_Material shown_
*****

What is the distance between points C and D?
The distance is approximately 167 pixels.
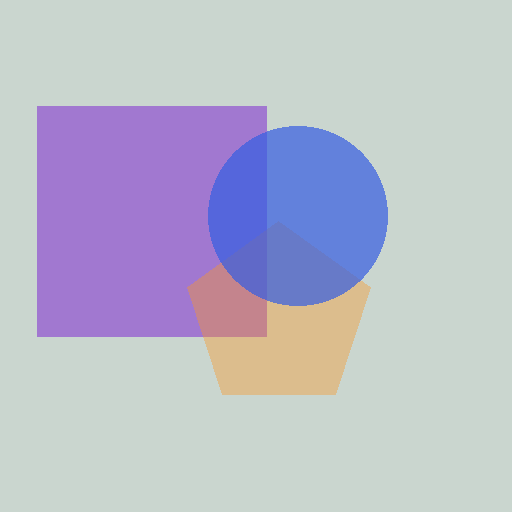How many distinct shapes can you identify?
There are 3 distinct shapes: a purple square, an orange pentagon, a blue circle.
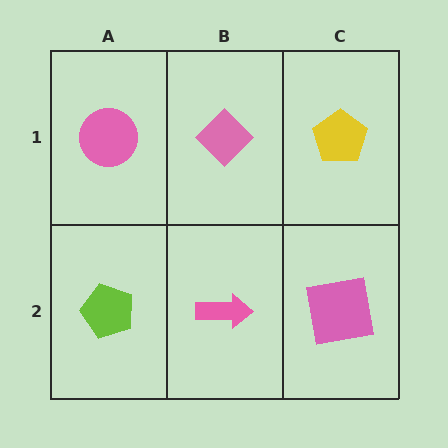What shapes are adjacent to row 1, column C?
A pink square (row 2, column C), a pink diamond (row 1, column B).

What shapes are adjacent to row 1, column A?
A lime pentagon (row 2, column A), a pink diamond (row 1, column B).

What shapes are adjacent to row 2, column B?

*****

_Written exercise_
Reproduce, word for word, every line from the one that contains "What shapes are adjacent to row 1, column C?" to the end of the data, including both ends; omit all pictures.

_Complete answer_
What shapes are adjacent to row 1, column C?
A pink square (row 2, column C), a pink diamond (row 1, column B).

What shapes are adjacent to row 1, column A?
A lime pentagon (row 2, column A), a pink diamond (row 1, column B).

What shapes are adjacent to row 2, column B?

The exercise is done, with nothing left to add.